* [Problem to work on] Retype the whole listing, please, keeping every line exact and dropping the pictures.

-- begin Provided information --

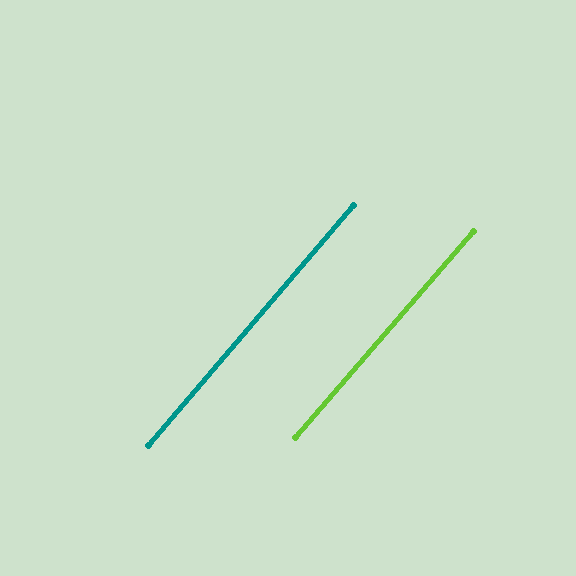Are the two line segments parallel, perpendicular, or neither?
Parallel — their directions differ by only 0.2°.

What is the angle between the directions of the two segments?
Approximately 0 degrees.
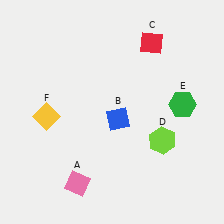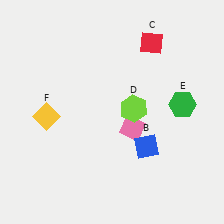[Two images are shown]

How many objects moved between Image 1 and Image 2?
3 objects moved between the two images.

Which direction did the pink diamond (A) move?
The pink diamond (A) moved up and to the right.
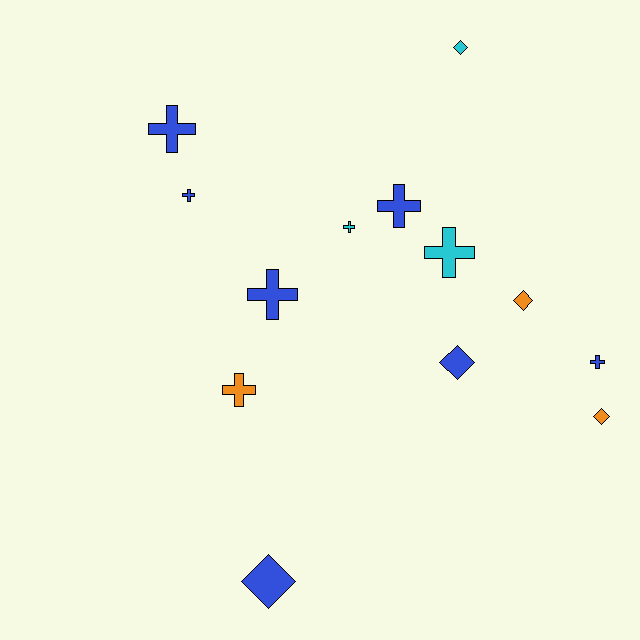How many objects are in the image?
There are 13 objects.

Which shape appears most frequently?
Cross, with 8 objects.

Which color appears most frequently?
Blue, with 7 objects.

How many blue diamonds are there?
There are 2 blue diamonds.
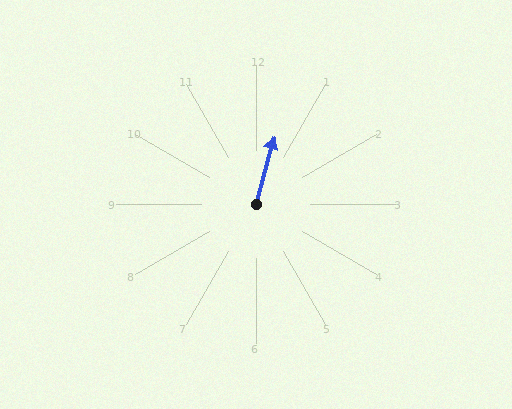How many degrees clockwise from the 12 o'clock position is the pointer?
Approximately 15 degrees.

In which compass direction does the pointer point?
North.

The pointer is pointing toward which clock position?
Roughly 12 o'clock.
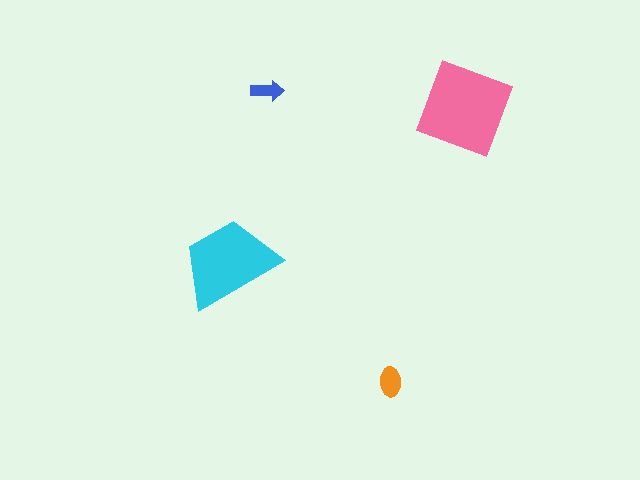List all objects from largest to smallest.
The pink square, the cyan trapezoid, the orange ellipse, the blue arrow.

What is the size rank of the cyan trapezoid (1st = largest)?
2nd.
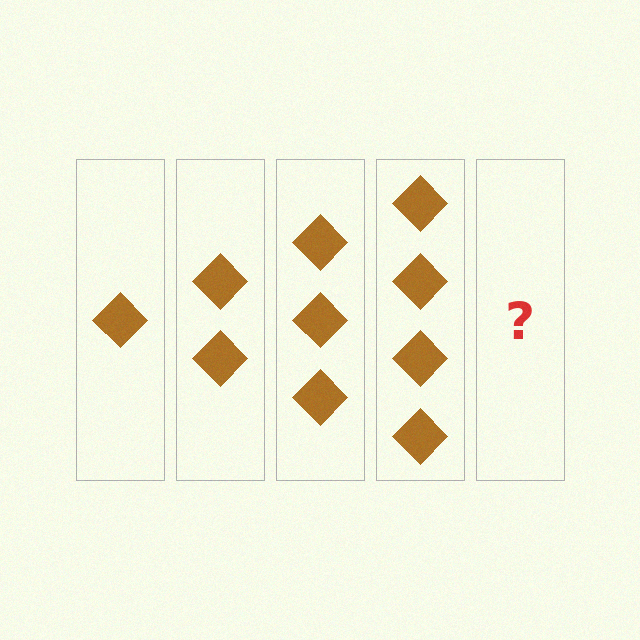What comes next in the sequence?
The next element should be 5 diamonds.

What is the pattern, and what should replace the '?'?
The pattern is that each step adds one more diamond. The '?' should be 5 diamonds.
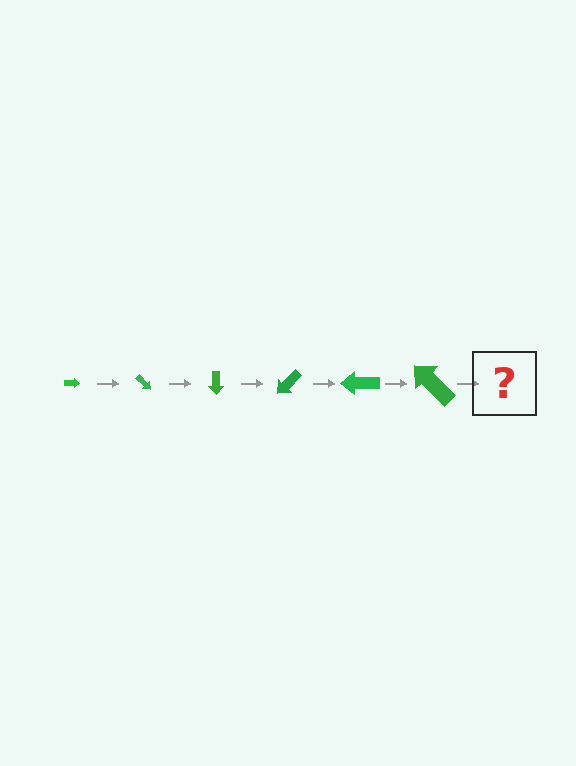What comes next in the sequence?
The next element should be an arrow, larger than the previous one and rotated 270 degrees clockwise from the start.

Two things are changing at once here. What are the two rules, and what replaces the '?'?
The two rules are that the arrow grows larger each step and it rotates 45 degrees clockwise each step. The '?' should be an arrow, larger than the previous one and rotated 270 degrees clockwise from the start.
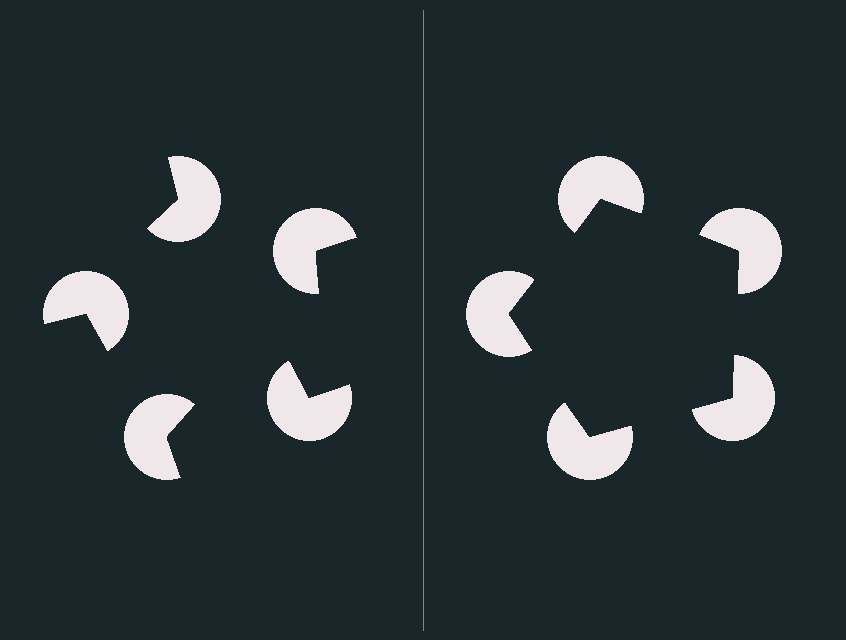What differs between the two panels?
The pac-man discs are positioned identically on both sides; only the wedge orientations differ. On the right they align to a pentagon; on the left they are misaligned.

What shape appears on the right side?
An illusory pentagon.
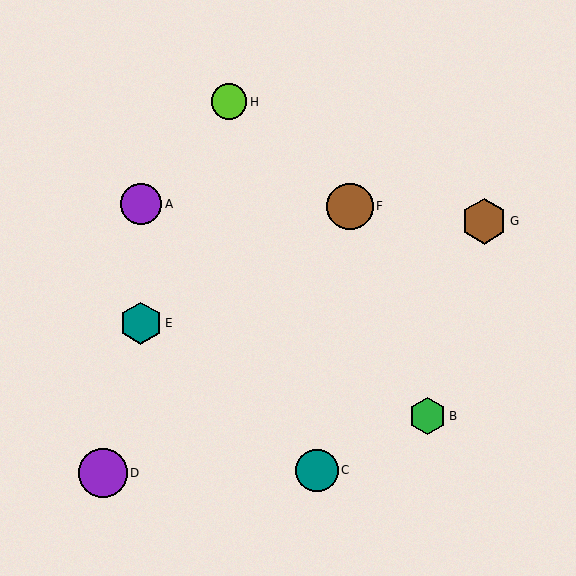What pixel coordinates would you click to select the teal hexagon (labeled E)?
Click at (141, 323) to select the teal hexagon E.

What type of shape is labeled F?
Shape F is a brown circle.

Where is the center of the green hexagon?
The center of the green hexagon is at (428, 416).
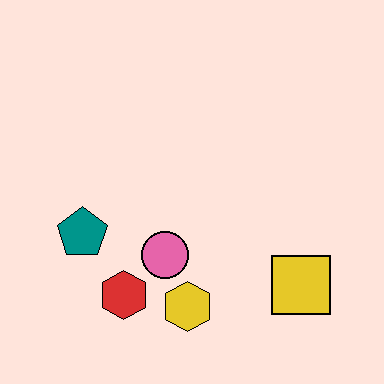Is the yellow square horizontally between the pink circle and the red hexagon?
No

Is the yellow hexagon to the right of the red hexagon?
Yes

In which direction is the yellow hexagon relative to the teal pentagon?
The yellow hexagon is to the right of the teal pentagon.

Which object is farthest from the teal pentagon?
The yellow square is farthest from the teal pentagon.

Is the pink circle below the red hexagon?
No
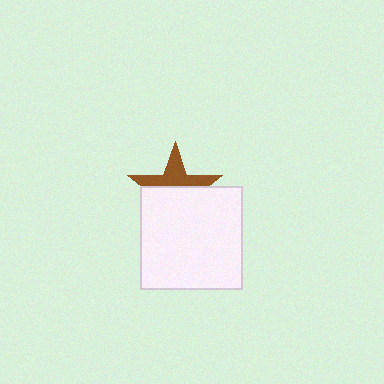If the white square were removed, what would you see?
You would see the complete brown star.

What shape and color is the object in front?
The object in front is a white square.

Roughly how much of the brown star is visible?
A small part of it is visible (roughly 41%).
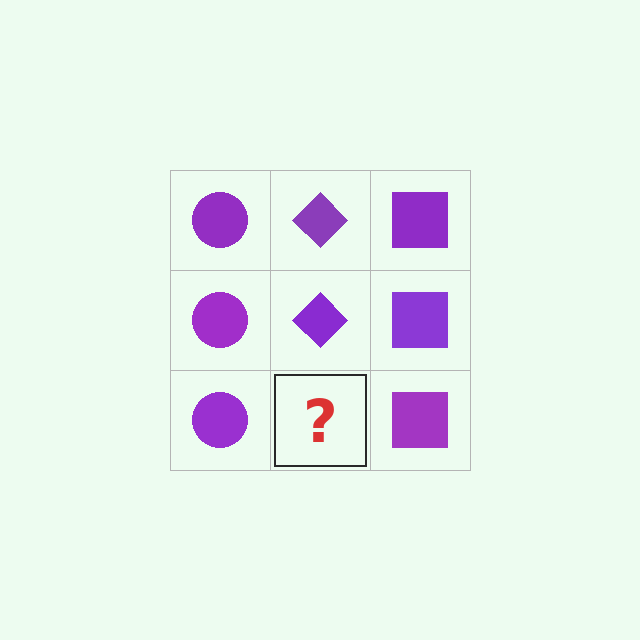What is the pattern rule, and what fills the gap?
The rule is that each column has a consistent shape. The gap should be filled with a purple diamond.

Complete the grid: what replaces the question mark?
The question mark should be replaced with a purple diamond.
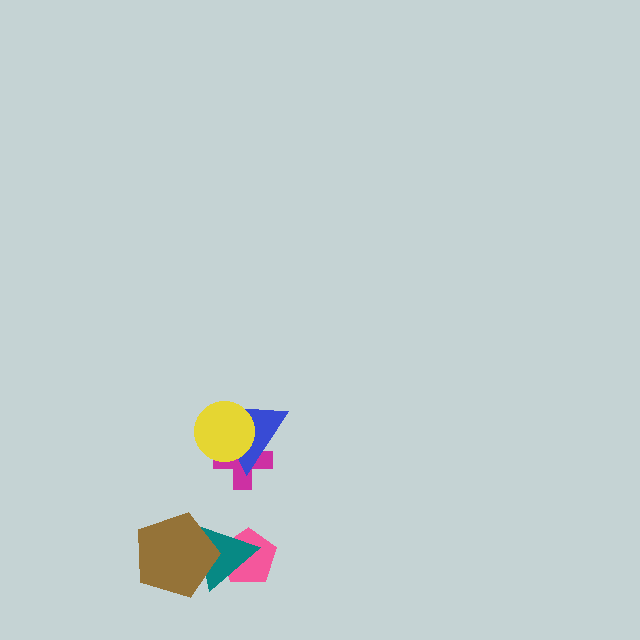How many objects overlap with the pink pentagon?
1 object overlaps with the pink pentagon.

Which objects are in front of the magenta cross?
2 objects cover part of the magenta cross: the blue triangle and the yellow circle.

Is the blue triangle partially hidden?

-- end Provided information --

* [Response to this exercise]
Are the two line segments parallel, perpendicular, or neither?
Parallel — their directions differ by only 0.2°.

What is the angle between the directions of the two segments?
Approximately 0 degrees.
[Two images are shown]

How many objects moved between Image 1 and Image 2?
3 objects moved between the two images.

Which direction did the pink diamond (A) move?
The pink diamond (A) moved up and to the right.
How many objects are in the image?
There are 13 objects.

Which shape appears most frequently?
Cross, with 8 objects.

Which color appears most frequently?
Blue, with 7 objects.

How many blue diamonds are there?
There are 2 blue diamonds.
How many degrees clockwise from the 12 o'clock position is the pointer?
Approximately 15 degrees.

In which compass direction does the pointer point?
North.

The pointer is pointing toward which clock position?
Roughly 12 o'clock.
List all objects from largest to smallest.
The pink square, the cyan trapezoid, the orange ellipse, the blue arrow.

What is the size rank of the cyan trapezoid (1st = largest)?
2nd.
What comes next in the sequence?
The next element should be 5 diamonds.

What is the pattern, and what should replace the '?'?
The pattern is that each step adds one more diamond. The '?' should be 5 diamonds.
What comes next in the sequence?
The next element should be an arrow, larger than the previous one and rotated 270 degrees clockwise from the start.

Two things are changing at once here. What are the two rules, and what replaces the '?'?
The two rules are that the arrow grows larger each step and it rotates 45 degrees clockwise each step. The '?' should be an arrow, larger than the previous one and rotated 270 degrees clockwise from the start.
What differs between the two panels?
The pac-man discs are positioned identically on both sides; only the wedge orientations differ. On the right they align to a pentagon; on the left they are misaligned.

What shape appears on the right side?
An illusory pentagon.
What pixel coordinates would you click to select the teal hexagon (labeled E)?
Click at (141, 323) to select the teal hexagon E.

What type of shape is labeled F?
Shape F is a brown circle.

Where is the center of the green hexagon?
The center of the green hexagon is at (428, 416).
Is the yellow square horizontally between the pink circle and the red hexagon?
No

Is the yellow hexagon to the right of the red hexagon?
Yes

In which direction is the yellow hexagon relative to the teal pentagon?
The yellow hexagon is to the right of the teal pentagon.

Which object is farthest from the teal pentagon?
The yellow square is farthest from the teal pentagon.

Is the pink circle below the red hexagon?
No
If the white square were removed, what would you see?
You would see the complete brown star.

What shape and color is the object in front?
The object in front is a white square.

Roughly how much of the brown star is visible?
A small part of it is visible (roughly 41%).
What is the pattern rule, and what fills the gap?
The rule is that each column has a consistent shape. The gap should be filled with a purple diamond.

Complete the grid: what replaces the question mark?
The question mark should be replaced with a purple diamond.
How many objects overlap with the pink pentagon?
1 object overlaps with the pink pentagon.

Which objects are in front of the magenta cross?
2 objects cover part of the magenta cross: the blue triangle and the yellow circle.

Is the blue triangle partially hidden?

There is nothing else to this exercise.